__WHAT YOU SHOULD DO__:
Quote the records that follow in full and exactly; leave out the pictures.

_____

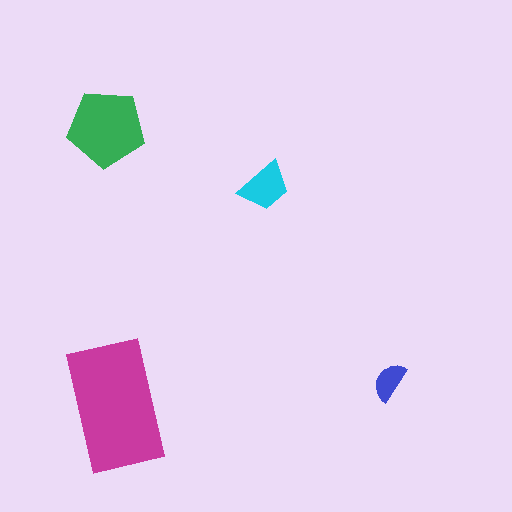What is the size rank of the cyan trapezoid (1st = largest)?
3rd.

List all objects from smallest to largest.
The blue semicircle, the cyan trapezoid, the green pentagon, the magenta rectangle.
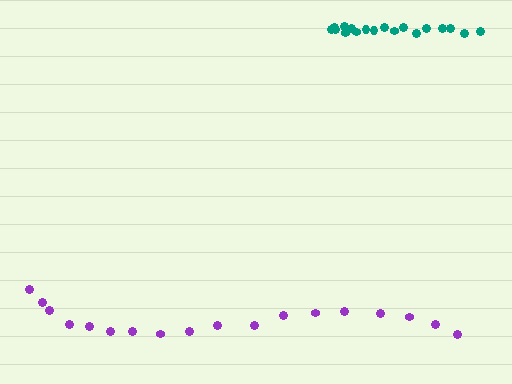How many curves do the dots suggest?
There are 2 distinct paths.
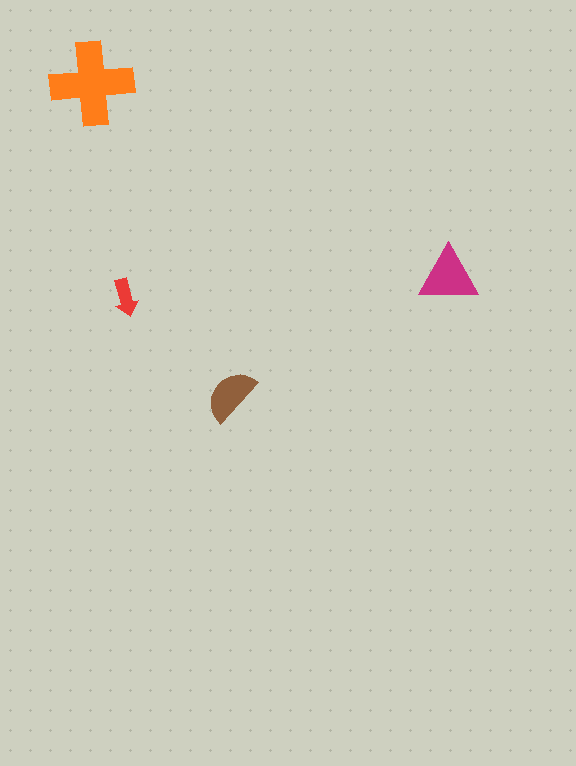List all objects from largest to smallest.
The orange cross, the magenta triangle, the brown semicircle, the red arrow.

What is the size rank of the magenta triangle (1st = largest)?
2nd.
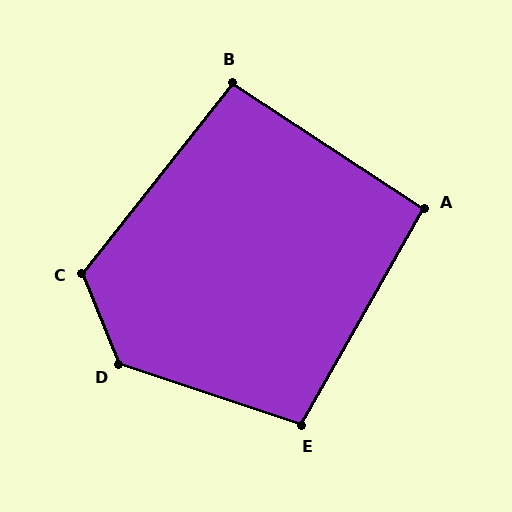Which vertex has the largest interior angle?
D, at approximately 130 degrees.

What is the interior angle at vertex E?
Approximately 101 degrees (obtuse).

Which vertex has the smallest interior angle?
A, at approximately 94 degrees.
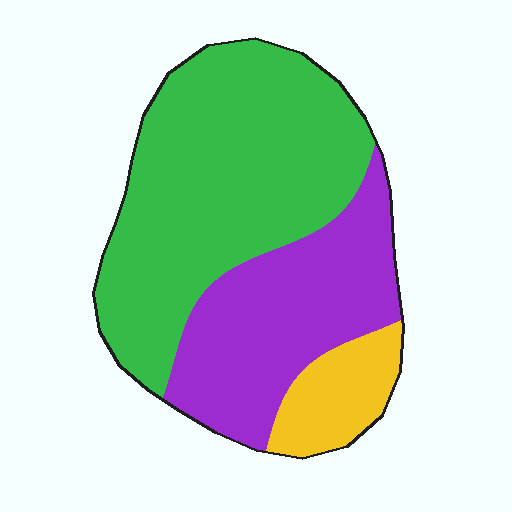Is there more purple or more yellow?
Purple.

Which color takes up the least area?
Yellow, at roughly 10%.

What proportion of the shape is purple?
Purple covers roughly 35% of the shape.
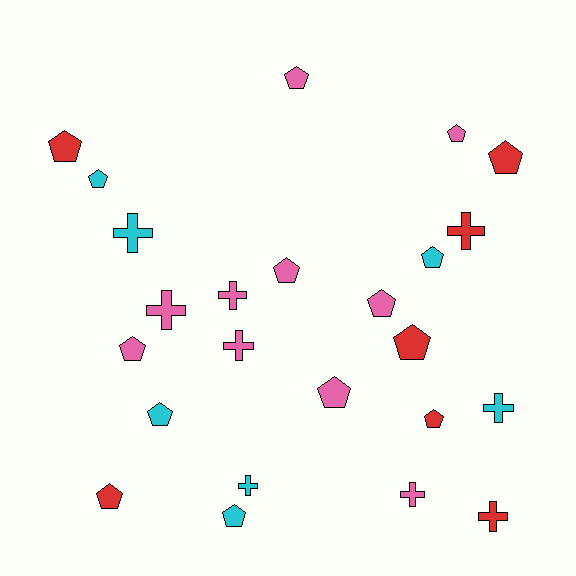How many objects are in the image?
There are 24 objects.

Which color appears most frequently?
Pink, with 10 objects.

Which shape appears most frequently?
Pentagon, with 15 objects.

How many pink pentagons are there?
There are 6 pink pentagons.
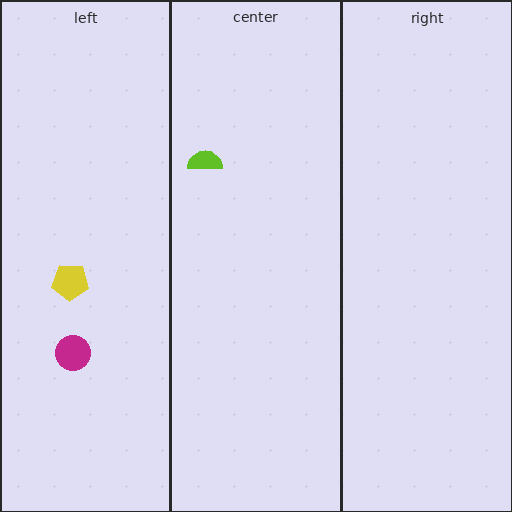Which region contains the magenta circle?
The left region.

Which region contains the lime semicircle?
The center region.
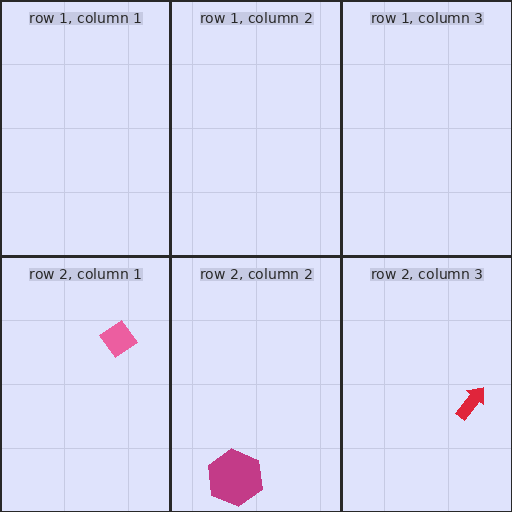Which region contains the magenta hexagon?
The row 2, column 2 region.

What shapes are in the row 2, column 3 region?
The red arrow.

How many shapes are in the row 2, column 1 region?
1.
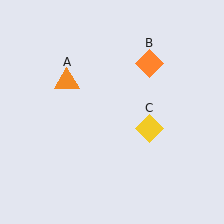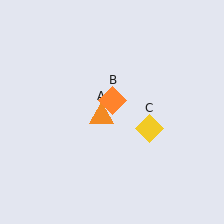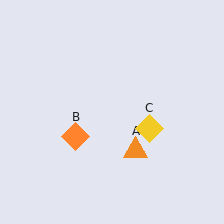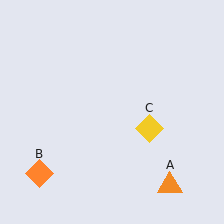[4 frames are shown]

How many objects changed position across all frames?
2 objects changed position: orange triangle (object A), orange diamond (object B).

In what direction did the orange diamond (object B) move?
The orange diamond (object B) moved down and to the left.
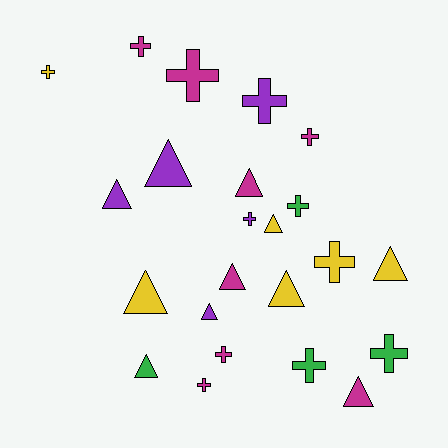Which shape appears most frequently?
Cross, with 12 objects.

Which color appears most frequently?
Magenta, with 8 objects.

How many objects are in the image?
There are 23 objects.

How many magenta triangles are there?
There are 3 magenta triangles.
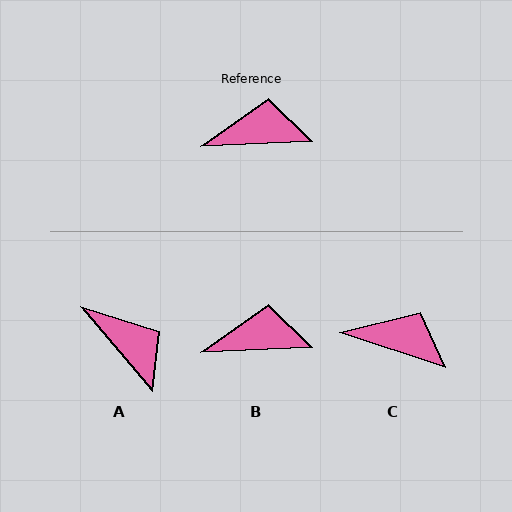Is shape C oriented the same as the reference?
No, it is off by about 21 degrees.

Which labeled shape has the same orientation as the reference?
B.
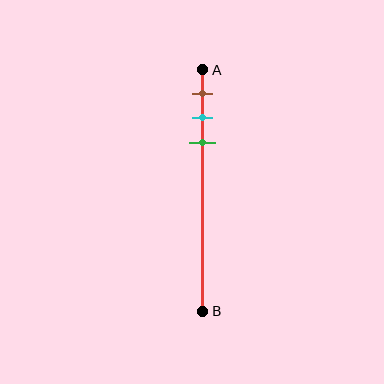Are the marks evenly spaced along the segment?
The marks are evenly spaced relative to one another, but the end sections next to A and B have different lengths, so they do not divide the segment into equal parts.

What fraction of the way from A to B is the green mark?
The green mark is approximately 30% (0.3) of the way from A to B.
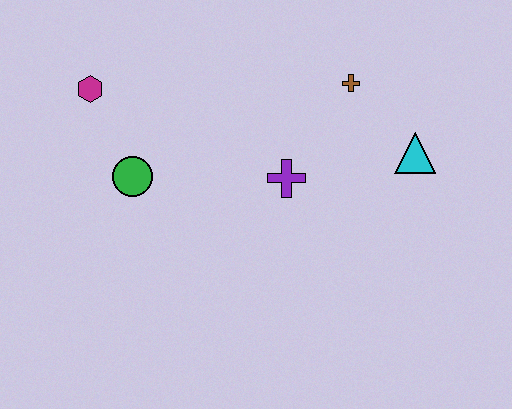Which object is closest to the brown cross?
The cyan triangle is closest to the brown cross.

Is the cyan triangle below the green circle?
No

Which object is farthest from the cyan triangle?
The magenta hexagon is farthest from the cyan triangle.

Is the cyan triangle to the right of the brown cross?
Yes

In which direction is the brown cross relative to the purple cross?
The brown cross is above the purple cross.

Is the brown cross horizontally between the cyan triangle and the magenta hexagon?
Yes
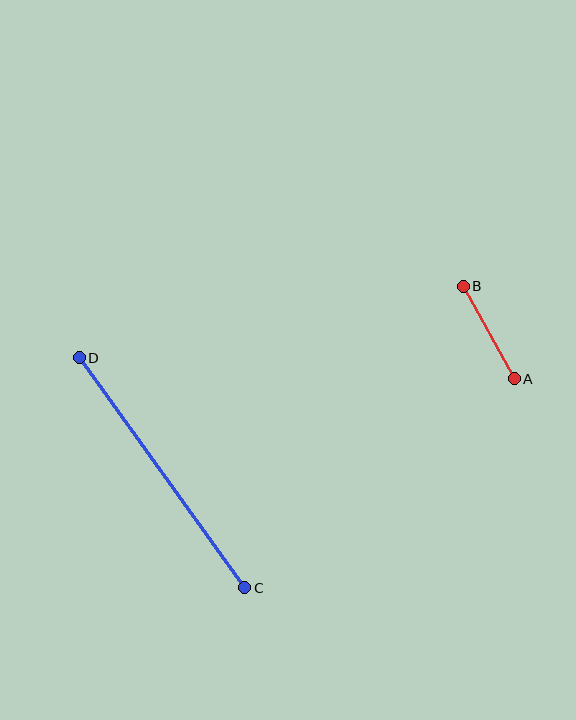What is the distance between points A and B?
The distance is approximately 106 pixels.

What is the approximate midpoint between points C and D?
The midpoint is at approximately (162, 473) pixels.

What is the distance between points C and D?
The distance is approximately 283 pixels.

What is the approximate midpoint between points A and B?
The midpoint is at approximately (489, 333) pixels.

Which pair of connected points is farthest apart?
Points C and D are farthest apart.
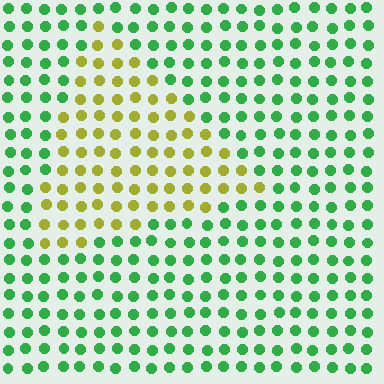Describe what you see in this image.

_____

__CORRECT RESPONSE__:
What is the size rank of the cyan trapezoid (1st = largest)?
3rd.

List all objects from smallest to largest.
The blue semicircle, the cyan trapezoid, the green pentagon, the magenta rectangle.
How many curves do the dots suggest?
There are 2 distinct paths.
List all objects from largest to smallest.
The orange cross, the magenta triangle, the brown semicircle, the red arrow.

What is the size rank of the magenta triangle (1st = largest)?
2nd.
Which vertex has the largest interior angle?
D, at approximately 130 degrees.

What is the interior angle at vertex E?
Approximately 101 degrees (obtuse).

Which vertex has the smallest interior angle?
A, at approximately 94 degrees.
Is there more purple or more yellow?
Purple.

Which color takes up the least area?
Yellow, at roughly 10%.

What proportion of the shape is purple?
Purple covers roughly 35% of the shape.
How many objects are in the image?
There are 24 objects.

Which color appears most frequently?
Pink, with 10 objects.

Which shape appears most frequently?
Pentagon, with 15 objects.

How many pink pentagons are there?
There are 6 pink pentagons.
Which region contains the magenta circle?
The left region.

Which region contains the lime semicircle?
The center region.
Which region contains the magenta hexagon?
The row 2, column 2 region.

What shapes are in the row 2, column 3 region?
The red arrow.

How many shapes are in the row 2, column 1 region?
1.
[4 frames are shown]

How many objects changed position across all frames?
2 objects changed position: orange triangle (object A), orange diamond (object B).

In what direction did the orange diamond (object B) move?
The orange diamond (object B) moved down and to the left.
Which shape appears most frequently?
Cross, with 12 objects.

Which color appears most frequently?
Magenta, with 8 objects.

How many objects are in the image?
There are 23 objects.

How many magenta triangles are there?
There are 3 magenta triangles.
Is shape C oriented the same as the reference?
No, it is off by about 21 degrees.

Which labeled shape has the same orientation as the reference?
B.
Are the marks evenly spaced along the segment?
The marks are evenly spaced relative to one another, but the end sections next to A and B have different lengths, so they do not divide the segment into equal parts.

What fraction of the way from A to B is the green mark?
The green mark is approximately 30% (0.3) of the way from A to B.
Which object is closest to the brown cross?
The cyan triangle is closest to the brown cross.

Is the cyan triangle below the green circle?
No

Which object is farthest from the cyan triangle?
The magenta hexagon is farthest from the cyan triangle.

Is the cyan triangle to the right of the brown cross?
Yes

In which direction is the brown cross relative to the purple cross?
The brown cross is above the purple cross.

Is the brown cross horizontally between the cyan triangle and the magenta hexagon?
Yes
What is the distance between points A and B?
The distance is approximately 106 pixels.

What is the approximate midpoint between points C and D?
The midpoint is at approximately (162, 473) pixels.

What is the distance between points C and D?
The distance is approximately 283 pixels.

What is the approximate midpoint between points A and B?
The midpoint is at approximately (489, 333) pixels.

Which pair of connected points is farthest apart?
Points C and D are farthest apart.
Describe what you see in this image.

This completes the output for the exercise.